**DATASET**
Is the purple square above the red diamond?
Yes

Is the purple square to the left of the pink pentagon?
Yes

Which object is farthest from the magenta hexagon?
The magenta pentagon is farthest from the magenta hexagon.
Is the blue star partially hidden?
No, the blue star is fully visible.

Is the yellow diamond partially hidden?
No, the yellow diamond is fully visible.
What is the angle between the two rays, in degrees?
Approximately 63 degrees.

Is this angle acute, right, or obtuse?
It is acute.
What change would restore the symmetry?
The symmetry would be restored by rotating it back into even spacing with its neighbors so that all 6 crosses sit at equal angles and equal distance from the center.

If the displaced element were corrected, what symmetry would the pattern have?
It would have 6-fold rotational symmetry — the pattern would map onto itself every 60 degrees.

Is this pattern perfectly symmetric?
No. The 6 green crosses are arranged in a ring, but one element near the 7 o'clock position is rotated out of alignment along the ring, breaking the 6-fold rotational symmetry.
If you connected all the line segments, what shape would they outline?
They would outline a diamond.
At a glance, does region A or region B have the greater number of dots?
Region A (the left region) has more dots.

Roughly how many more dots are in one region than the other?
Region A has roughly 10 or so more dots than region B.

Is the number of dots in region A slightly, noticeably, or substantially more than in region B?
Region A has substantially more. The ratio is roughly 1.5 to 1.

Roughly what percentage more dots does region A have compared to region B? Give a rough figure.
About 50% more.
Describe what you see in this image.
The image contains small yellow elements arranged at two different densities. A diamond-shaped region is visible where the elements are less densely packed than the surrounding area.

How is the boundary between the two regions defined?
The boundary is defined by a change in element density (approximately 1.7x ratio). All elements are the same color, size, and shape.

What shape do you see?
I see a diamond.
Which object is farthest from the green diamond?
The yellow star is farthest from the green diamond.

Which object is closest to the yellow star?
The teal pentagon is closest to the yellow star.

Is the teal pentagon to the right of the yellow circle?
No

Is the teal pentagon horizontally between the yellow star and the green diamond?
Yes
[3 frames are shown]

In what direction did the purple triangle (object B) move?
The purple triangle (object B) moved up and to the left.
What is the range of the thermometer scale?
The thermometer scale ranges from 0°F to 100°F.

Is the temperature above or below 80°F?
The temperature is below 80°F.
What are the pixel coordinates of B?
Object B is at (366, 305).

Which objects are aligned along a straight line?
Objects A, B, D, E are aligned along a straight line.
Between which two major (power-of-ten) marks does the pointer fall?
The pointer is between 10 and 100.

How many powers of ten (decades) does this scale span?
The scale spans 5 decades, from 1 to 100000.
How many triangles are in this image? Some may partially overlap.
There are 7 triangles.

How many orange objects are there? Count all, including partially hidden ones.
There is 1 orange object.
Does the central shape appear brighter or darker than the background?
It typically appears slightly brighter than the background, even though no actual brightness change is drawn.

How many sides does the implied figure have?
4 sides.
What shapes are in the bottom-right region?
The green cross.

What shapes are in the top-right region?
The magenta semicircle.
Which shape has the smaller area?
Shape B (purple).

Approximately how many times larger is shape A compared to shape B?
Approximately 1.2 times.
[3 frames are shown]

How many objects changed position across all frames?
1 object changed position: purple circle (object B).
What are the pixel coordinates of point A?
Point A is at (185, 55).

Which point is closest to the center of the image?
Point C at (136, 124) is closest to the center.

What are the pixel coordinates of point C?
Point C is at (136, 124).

**TASK**
Quote all the records exactly, please, leaving none out.

**RESULT OF THE EXERCISE**
Is the purple square above the red diamond?
Yes

Is the purple square to the left of the pink pentagon?
Yes

Which object is farthest from the magenta hexagon?
The magenta pentagon is farthest from the magenta hexagon.
Is the blue star partially hidden?
No, the blue star is fully visible.

Is the yellow diamond partially hidden?
No, the yellow diamond is fully visible.
What is the angle between the two rays, in degrees?
Approximately 63 degrees.

Is this angle acute, right, or obtuse?
It is acute.
What change would restore the symmetry?
The symmetry would be restored by rotating it back into even spacing with its neighbors so that all 6 crosses sit at equal angles and equal distance from the center.

If the displaced element were corrected, what symmetry would the pattern have?
It would have 6-fold rotational symmetry — the pattern would map onto itself every 60 degrees.

Is this pattern perfectly symmetric?
No. The 6 green crosses are arranged in a ring, but one element near the 7 o'clock position is rotated out of alignment along the ring, breaking the 6-fold rotational symmetry.
If you connected all the line segments, what shape would they outline?
They would outline a diamond.
At a glance, does region A or region B have the greater number of dots?
Region A (the left region) has more dots.

Roughly how many more dots are in one region than the other?
Region A has roughly 10 or so more dots than region B.

Is the number of dots in region A slightly, noticeably, or substantially more than in region B?
Region A has substantially more. The ratio is roughly 1.5 to 1.

Roughly what percentage more dots does region A have compared to region B? Give a rough figure.
About 50% more.
Describe what you see in this image.
The image contains small yellow elements arranged at two different densities. A diamond-shaped region is visible where the elements are less densely packed than the surrounding area.

How is the boundary between the two regions defined?
The boundary is defined by a change in element density (approximately 1.7x ratio). All elements are the same color, size, and shape.

What shape do you see?
I see a diamond.
Which object is farthest from the green diamond?
The yellow star is farthest from the green diamond.

Which object is closest to the yellow star?
The teal pentagon is closest to the yellow star.

Is the teal pentagon to the right of the yellow circle?
No

Is the teal pentagon horizontally between the yellow star and the green diamond?
Yes
[3 frames are shown]

In what direction did the purple triangle (object B) move?
The purple triangle (object B) moved up and to the left.
What is the range of the thermometer scale?
The thermometer scale ranges from 0°F to 100°F.

Is the temperature above or below 80°F?
The temperature is below 80°F.
What are the pixel coordinates of B?
Object B is at (366, 305).

Which objects are aligned along a straight line?
Objects A, B, D, E are aligned along a straight line.
Between which two major (power-of-ten) marks does the pointer fall?
The pointer is between 10 and 100.

How many powers of ten (decades) does this scale span?
The scale spans 5 decades, from 1 to 100000.
How many triangles are in this image? Some may partially overlap.
There are 7 triangles.

How many orange objects are there? Count all, including partially hidden ones.
There is 1 orange object.
Does the central shape appear brighter or darker than the background?
It typically appears slightly brighter than the background, even though no actual brightness change is drawn.

How many sides does the implied figure have?
4 sides.
What shapes are in the bottom-right region?
The green cross.

What shapes are in the top-right region?
The magenta semicircle.
Which shape has the smaller area?
Shape B (purple).

Approximately how many times larger is shape A compared to shape B?
Approximately 1.2 times.
[3 frames are shown]

How many objects changed position across all frames?
1 object changed position: purple circle (object B).
What are the pixel coordinates of point A?
Point A is at (185, 55).

Which point is closest to the center of the image?
Point C at (136, 124) is closest to the center.

What are the pixel coordinates of point C?
Point C is at (136, 124).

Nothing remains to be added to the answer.